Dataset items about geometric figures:
******************************
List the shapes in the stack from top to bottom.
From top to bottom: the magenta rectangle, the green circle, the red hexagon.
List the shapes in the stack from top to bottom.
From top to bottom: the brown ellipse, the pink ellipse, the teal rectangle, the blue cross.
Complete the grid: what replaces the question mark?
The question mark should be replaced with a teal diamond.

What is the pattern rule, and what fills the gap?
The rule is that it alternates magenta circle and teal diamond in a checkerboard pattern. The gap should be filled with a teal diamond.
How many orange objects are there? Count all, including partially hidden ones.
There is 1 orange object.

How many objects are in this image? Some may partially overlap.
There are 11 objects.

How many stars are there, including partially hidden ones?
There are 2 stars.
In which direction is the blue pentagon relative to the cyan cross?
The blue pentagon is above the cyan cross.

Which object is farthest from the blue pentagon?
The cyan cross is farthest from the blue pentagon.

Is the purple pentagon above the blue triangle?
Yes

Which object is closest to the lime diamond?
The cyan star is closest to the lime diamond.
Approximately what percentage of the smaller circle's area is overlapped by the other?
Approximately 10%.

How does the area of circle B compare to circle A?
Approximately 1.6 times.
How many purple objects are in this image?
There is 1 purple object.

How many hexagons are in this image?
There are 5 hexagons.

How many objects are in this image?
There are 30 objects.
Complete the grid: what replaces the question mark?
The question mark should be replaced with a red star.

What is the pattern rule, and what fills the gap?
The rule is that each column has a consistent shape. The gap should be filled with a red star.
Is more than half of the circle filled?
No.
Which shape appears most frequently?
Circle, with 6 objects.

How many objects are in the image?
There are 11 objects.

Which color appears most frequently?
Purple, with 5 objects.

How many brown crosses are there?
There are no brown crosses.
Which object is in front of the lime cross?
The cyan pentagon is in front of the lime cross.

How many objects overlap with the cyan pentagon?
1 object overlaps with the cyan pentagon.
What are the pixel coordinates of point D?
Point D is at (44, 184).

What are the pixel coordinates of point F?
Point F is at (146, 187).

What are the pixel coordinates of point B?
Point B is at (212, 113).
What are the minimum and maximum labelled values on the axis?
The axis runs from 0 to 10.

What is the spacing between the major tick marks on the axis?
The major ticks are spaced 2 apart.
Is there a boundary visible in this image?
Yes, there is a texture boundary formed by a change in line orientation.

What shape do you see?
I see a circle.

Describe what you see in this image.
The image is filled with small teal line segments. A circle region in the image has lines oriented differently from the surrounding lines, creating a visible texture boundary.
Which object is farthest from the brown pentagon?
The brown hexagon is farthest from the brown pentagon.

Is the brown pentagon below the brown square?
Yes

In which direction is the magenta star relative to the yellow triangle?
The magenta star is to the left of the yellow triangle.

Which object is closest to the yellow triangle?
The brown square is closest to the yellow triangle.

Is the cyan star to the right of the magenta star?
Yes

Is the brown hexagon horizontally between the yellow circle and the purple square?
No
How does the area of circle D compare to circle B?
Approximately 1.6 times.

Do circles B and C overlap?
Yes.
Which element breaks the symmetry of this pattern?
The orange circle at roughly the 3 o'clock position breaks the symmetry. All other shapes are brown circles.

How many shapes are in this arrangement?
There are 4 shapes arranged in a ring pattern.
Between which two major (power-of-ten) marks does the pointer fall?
******************************
TASK INSTRUCTIONS: Output every entry shown above, exactly.

OUTPUT:
List the shapes in the stack from top to bottom.
From top to bottom: the magenta rectangle, the green circle, the red hexagon.
List the shapes in the stack from top to bottom.
From top to bottom: the brown ellipse, the pink ellipse, the teal rectangle, the blue cross.
Complete the grid: what replaces the question mark?
The question mark should be replaced with a teal diamond.

What is the pattern rule, and what fills the gap?
The rule is that it alternates magenta circle and teal diamond in a checkerboard pattern. The gap should be filled with a teal diamond.
How many orange objects are there? Count all, including partially hidden ones.
There is 1 orange object.

How many objects are in this image? Some may partially overlap.
There are 11 objects.

How many stars are there, including partially hidden ones?
There are 2 stars.
In which direction is the blue pentagon relative to the cyan cross?
The blue pentagon is above the cyan cross.

Which object is farthest from the blue pentagon?
The cyan cross is farthest from the blue pentagon.

Is the purple pentagon above the blue triangle?
Yes

Which object is closest to the lime diamond?
The cyan star is closest to the lime diamond.
Approximately what percentage of the smaller circle's area is overlapped by the other?
Approximately 10%.

How does the area of circle B compare to circle A?
Approximately 1.6 times.
How many purple objects are in this image?
There is 1 purple object.

How many hexagons are in this image?
There are 5 hexagons.

How many objects are in this image?
There are 30 objects.
Complete the grid: what replaces the question mark?
The question mark should be replaced with a red star.

What is the pattern rule, and what fills the gap?
The rule is that each column has a consistent shape. The gap should be filled with a red star.
Is more than half of the circle filled?
No.
Which shape appears most frequently?
Circle, with 6 objects.

How many objects are in the image?
There are 11 objects.

Which color appears most frequently?
Purple, with 5 objects.

How many brown crosses are there?
There are no brown crosses.
Which object is in front of the lime cross?
The cyan pentagon is in front of the lime cross.

How many objects overlap with the cyan pentagon?
1 object overlaps with the cyan pentagon.
What are the pixel coordinates of point D?
Point D is at (44, 184).

What are the pixel coordinates of point F?
Point F is at (146, 187).

What are the pixel coordinates of point B?
Point B is at (212, 113).
What are the minimum and maximum labelled values on the axis?
The axis runs from 0 to 10.

What is the spacing between the major tick marks on the axis?
The major ticks are spaced 2 apart.
Is there a boundary visible in this image?
Yes, there is a texture boundary formed by a change in line orientation.

What shape do you see?
I see a circle.

Describe what you see in this image.
The image is filled with small teal line segments. A circle region in the image has lines oriented differently from the surrounding lines, creating a visible texture boundary.
Which object is farthest from the brown pentagon?
The brown hexagon is farthest from the brown pentagon.

Is the brown pentagon below the brown square?
Yes

In which direction is the magenta star relative to the yellow triangle?
The magenta star is to the left of the yellow triangle.

Which object is closest to the yellow triangle?
The brown square is closest to the yellow triangle.

Is the cyan star to the right of the magenta star?
Yes

Is the brown hexagon horizontally between the yellow circle and the purple square?
No
How does the area of circle D compare to circle B?
Approximately 1.6 times.

Do circles B and C overlap?
Yes.
Which element breaks the symmetry of this pattern?
The orange circle at roughly the 3 o'clock position breaks the symmetry. All other shapes are brown circles.

How many shapes are in this arrangement?
There are 4 shapes arranged in a ring pattern.
Between which two major (power-of-ten) marks does the pointer fall?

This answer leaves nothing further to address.